Data for this task:
****

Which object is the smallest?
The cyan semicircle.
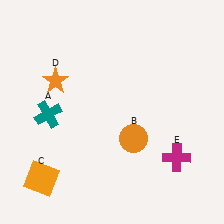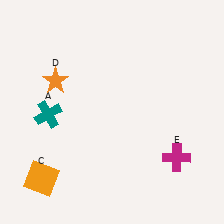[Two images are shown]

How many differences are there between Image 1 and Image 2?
There is 1 difference between the two images.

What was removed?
The orange circle (B) was removed in Image 2.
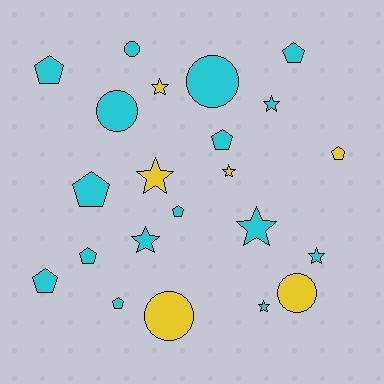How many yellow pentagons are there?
There is 1 yellow pentagon.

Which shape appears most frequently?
Pentagon, with 9 objects.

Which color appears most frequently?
Cyan, with 16 objects.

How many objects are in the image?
There are 22 objects.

****

Do not include the pictures. Quote only the lines from the line with "[Two images are shown]" through the end of the material, both ends included, exactly.

Reply to the exercise:
[Two images are shown]

How many differences are there between Image 1 and Image 2?
There is 1 difference between the two images.

What was removed?
The orange circle (B) was removed in Image 2.
How many yellow pentagons are there?
There is 1 yellow pentagon.

Which shape appears most frequently?
Pentagon, with 9 objects.

Which color appears most frequently?
Cyan, with 16 objects.

How many objects are in the image?
There are 22 objects.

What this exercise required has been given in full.